Repeat each entry word for word. Leave any images out of the copy.

***

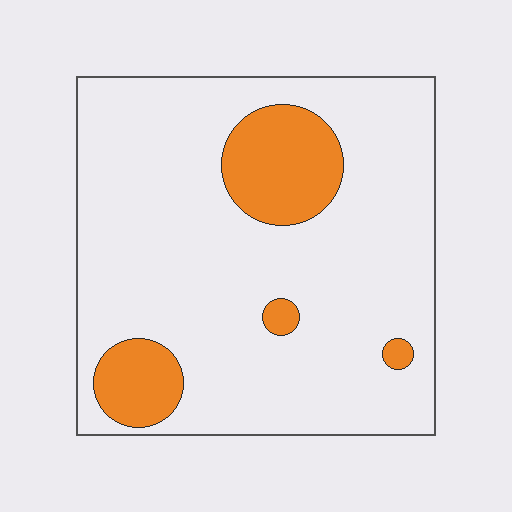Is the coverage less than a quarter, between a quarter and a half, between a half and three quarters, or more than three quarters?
Less than a quarter.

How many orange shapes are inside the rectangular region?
4.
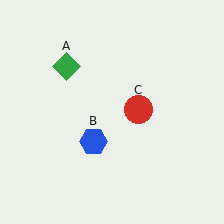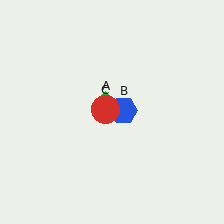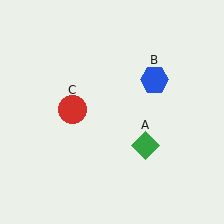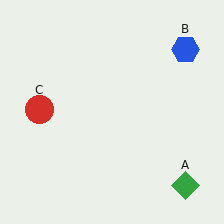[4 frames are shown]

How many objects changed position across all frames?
3 objects changed position: green diamond (object A), blue hexagon (object B), red circle (object C).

***

■ FINISHED ANSWER ■
Is the coverage less than a quarter, between a quarter and a half, between a half and three quarters, or more than three quarters?
Less than a quarter.

How many orange shapes are inside the rectangular region?
4.
[4 frames are shown]

How many objects changed position across all frames?
3 objects changed position: green diamond (object A), blue hexagon (object B), red circle (object C).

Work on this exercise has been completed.